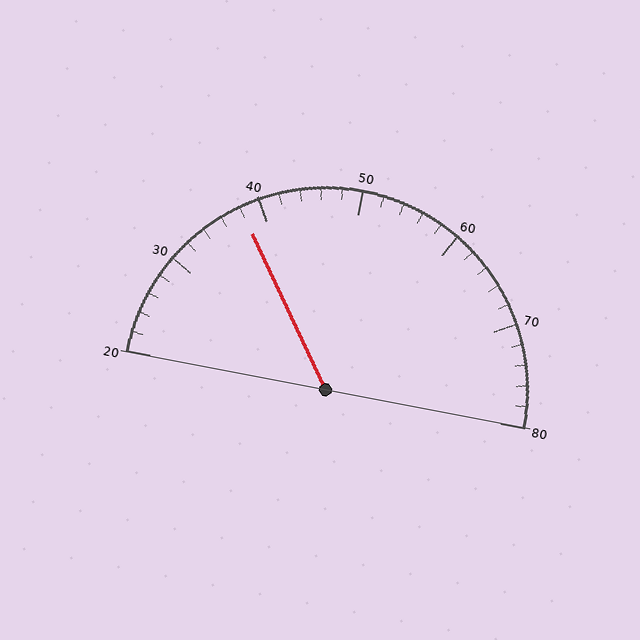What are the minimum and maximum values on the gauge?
The gauge ranges from 20 to 80.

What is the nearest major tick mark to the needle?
The nearest major tick mark is 40.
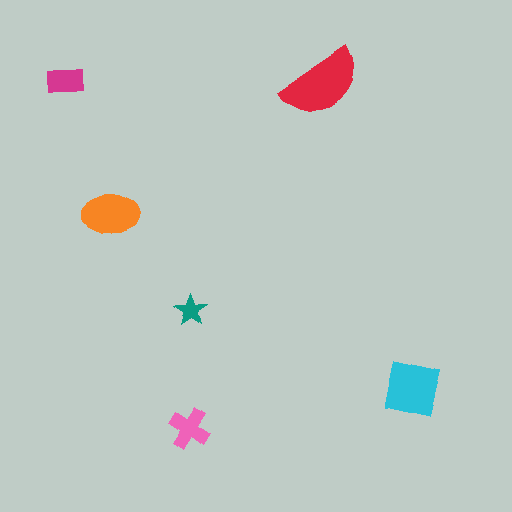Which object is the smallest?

==============================

_Directive_
Without the pictures, return the entries exactly as they appear.

_The solution_
What are the minimum and maximum values on the gauge?
The gauge ranges from 20 to 80.

What is the nearest major tick mark to the needle?
The nearest major tick mark is 40.
Which object is the smallest?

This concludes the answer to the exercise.